───── Provided records

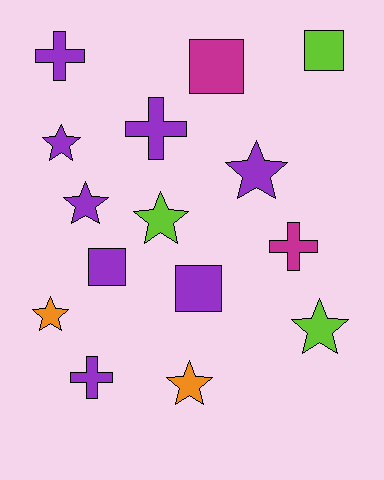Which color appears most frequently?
Purple, with 8 objects.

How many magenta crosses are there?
There is 1 magenta cross.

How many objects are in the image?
There are 15 objects.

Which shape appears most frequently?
Star, with 7 objects.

──────────

What to produce:
Transcribe the preceding listing in its entirety and with exact wording, leaving out pictures.

Task output:
Which color appears most frequently?
Purple, with 8 objects.

How many magenta crosses are there?
There is 1 magenta cross.

How many objects are in the image?
There are 15 objects.

Which shape appears most frequently?
Star, with 7 objects.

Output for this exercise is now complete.